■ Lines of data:
========
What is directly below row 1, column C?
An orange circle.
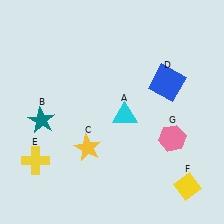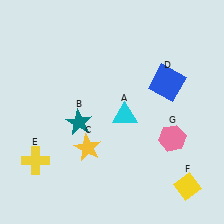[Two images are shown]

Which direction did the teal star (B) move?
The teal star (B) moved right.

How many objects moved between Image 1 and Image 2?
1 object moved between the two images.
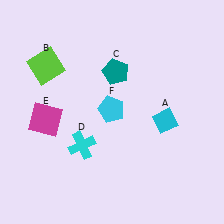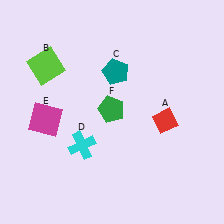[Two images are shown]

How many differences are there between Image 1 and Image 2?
========
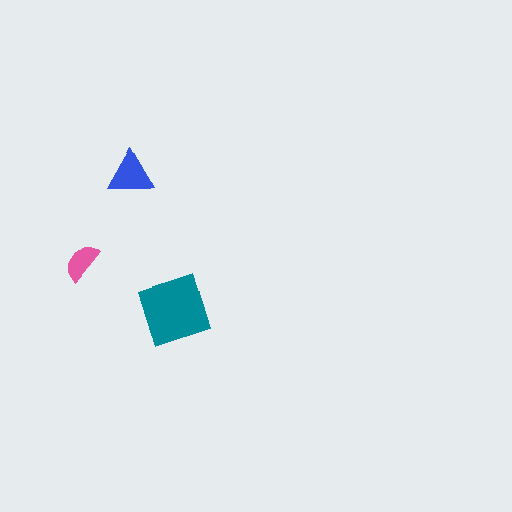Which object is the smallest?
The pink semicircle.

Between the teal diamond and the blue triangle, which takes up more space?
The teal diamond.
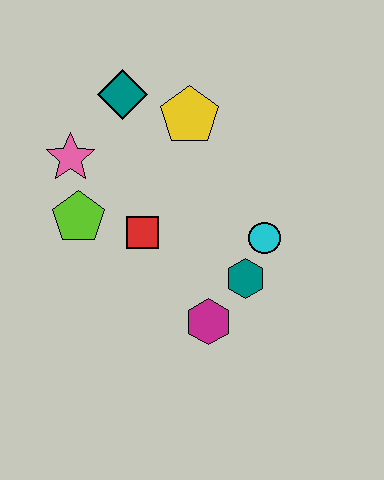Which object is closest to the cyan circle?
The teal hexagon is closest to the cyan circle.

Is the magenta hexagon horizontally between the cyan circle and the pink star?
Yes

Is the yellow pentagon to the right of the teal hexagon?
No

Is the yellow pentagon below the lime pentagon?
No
========
■ Task brief: In the listing above, find the line with "What is directly below row 1, column C?" and the line with "How many differences". Set down exactly those lines and everything between them, skipping pictures.

■ Expected answer:
What is directly below row 1, column C?
An orange circle.
[Two images are shown]

Which direction did the teal star (B) move?
The teal star (B) moved right.

How many objects moved between Image 1 and Image 2?
1 object moved between the two images.
[Two images are shown]

How many differences are there between Image 1 and Image 2?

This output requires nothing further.